** START OF Data entries **

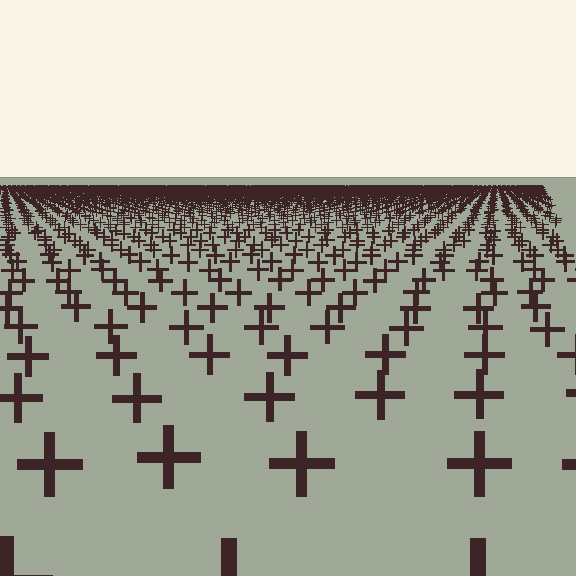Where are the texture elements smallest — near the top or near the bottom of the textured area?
Near the top.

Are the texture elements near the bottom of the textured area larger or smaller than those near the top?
Larger. Near the bottom, elements are closer to the viewer and appear at a bigger on-screen size.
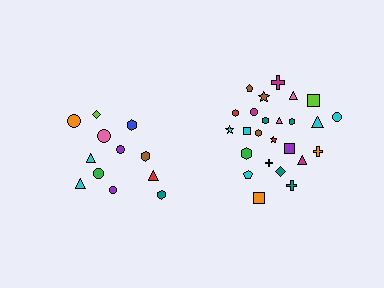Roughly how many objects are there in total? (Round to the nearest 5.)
Roughly 35 objects in total.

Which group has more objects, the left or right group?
The right group.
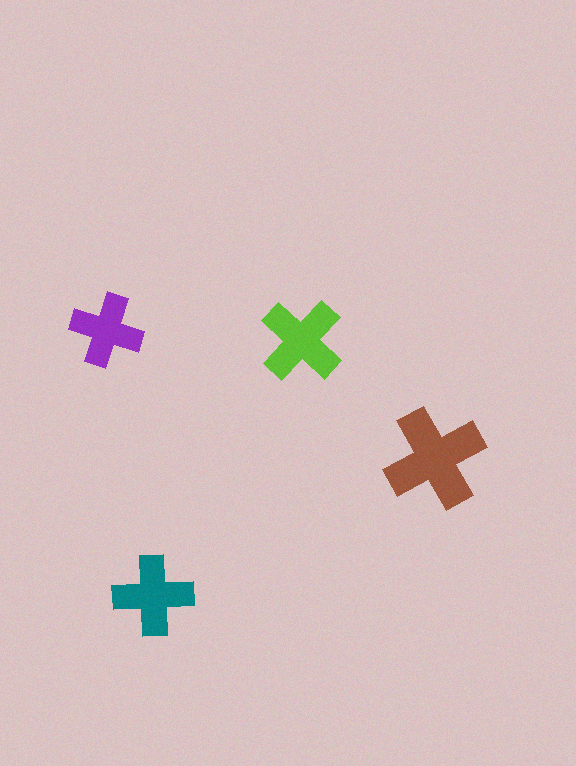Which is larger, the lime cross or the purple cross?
The lime one.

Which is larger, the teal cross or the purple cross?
The teal one.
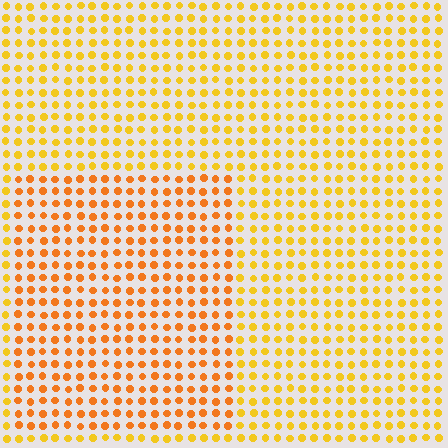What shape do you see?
I see a rectangle.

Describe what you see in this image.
The image is filled with small yellow elements in a uniform arrangement. A rectangle-shaped region is visible where the elements are tinted to a slightly different hue, forming a subtle color boundary.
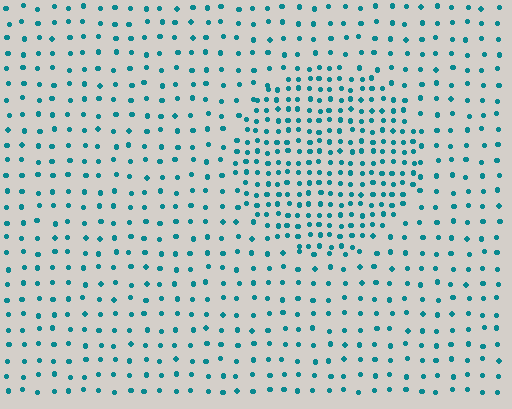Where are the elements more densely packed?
The elements are more densely packed inside the circle boundary.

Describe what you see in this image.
The image contains small teal elements arranged at two different densities. A circle-shaped region is visible where the elements are more densely packed than the surrounding area.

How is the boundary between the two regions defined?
The boundary is defined by a change in element density (approximately 2.1x ratio). All elements are the same color, size, and shape.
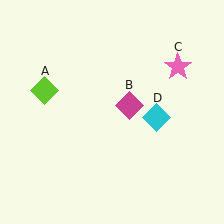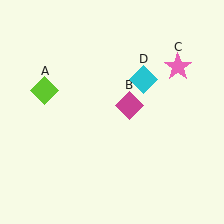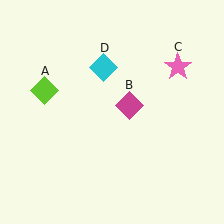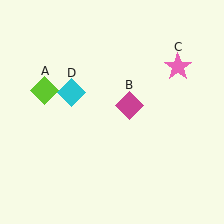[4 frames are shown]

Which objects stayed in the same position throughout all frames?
Lime diamond (object A) and magenta diamond (object B) and pink star (object C) remained stationary.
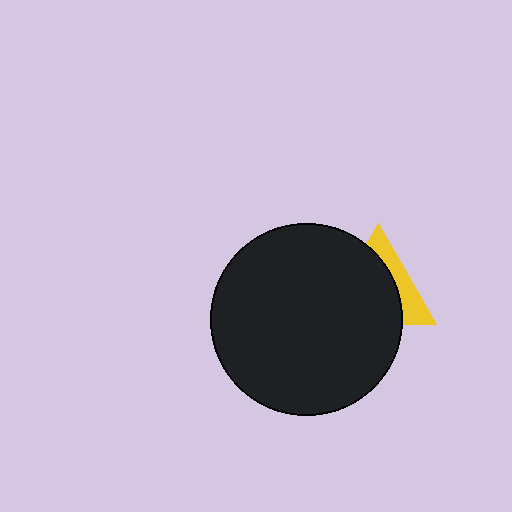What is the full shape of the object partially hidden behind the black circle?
The partially hidden object is a yellow triangle.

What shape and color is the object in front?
The object in front is a black circle.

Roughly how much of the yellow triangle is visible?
A small part of it is visible (roughly 33%).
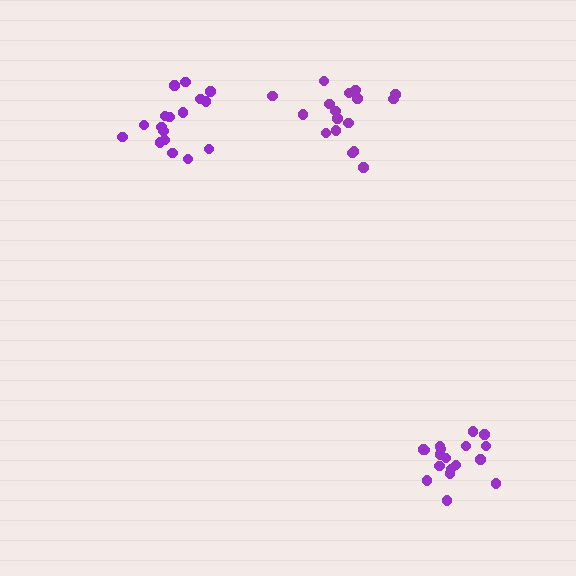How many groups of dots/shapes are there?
There are 3 groups.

** END OF Data entries **

Exercise objective
Quote in full the listing given above; the images are to be left out.

The response
Where are the texture elements smallest — near the top or near the bottom of the textured area?
Near the top.

Are the texture elements near the bottom of the textured area larger or smaller than those near the top?
Larger. Near the bottom, elements are closer to the viewer and appear at a bigger on-screen size.
Roughly how many objects are there in total? (Round to the nearest 5.)
Roughly 35 objects in total.

Which group has more objects, the left or right group?
The right group.
Which is larger, the lime cross or the purple cross?
The lime one.

Which is larger, the teal cross or the purple cross?
The teal one.
What shape do you see?
I see a rectangle.

Describe what you see in this image.
The image is filled with small yellow elements in a uniform arrangement. A rectangle-shaped region is visible where the elements are tinted to a slightly different hue, forming a subtle color boundary.
Where are the elements more densely packed?
The elements are more densely packed inside the circle boundary.

Describe what you see in this image.
The image contains small teal elements arranged at two different densities. A circle-shaped region is visible where the elements are more densely packed than the surrounding area.

How is the boundary between the two regions defined?
The boundary is defined by a change in element density (approximately 2.1x ratio). All elements are the same color, size, and shape.
[4 frames are shown]

Which objects stayed in the same position throughout all frames?
Lime diamond (object A) and magenta diamond (object B) and pink star (object C) remained stationary.
What is the full shape of the object partially hidden behind the black circle?
The partially hidden object is a yellow triangle.

What shape and color is the object in front?
The object in front is a black circle.

Roughly how much of the yellow triangle is visible?
A small part of it is visible (roughly 33%).
How many groups of dots/shapes are there?
There are 3 groups.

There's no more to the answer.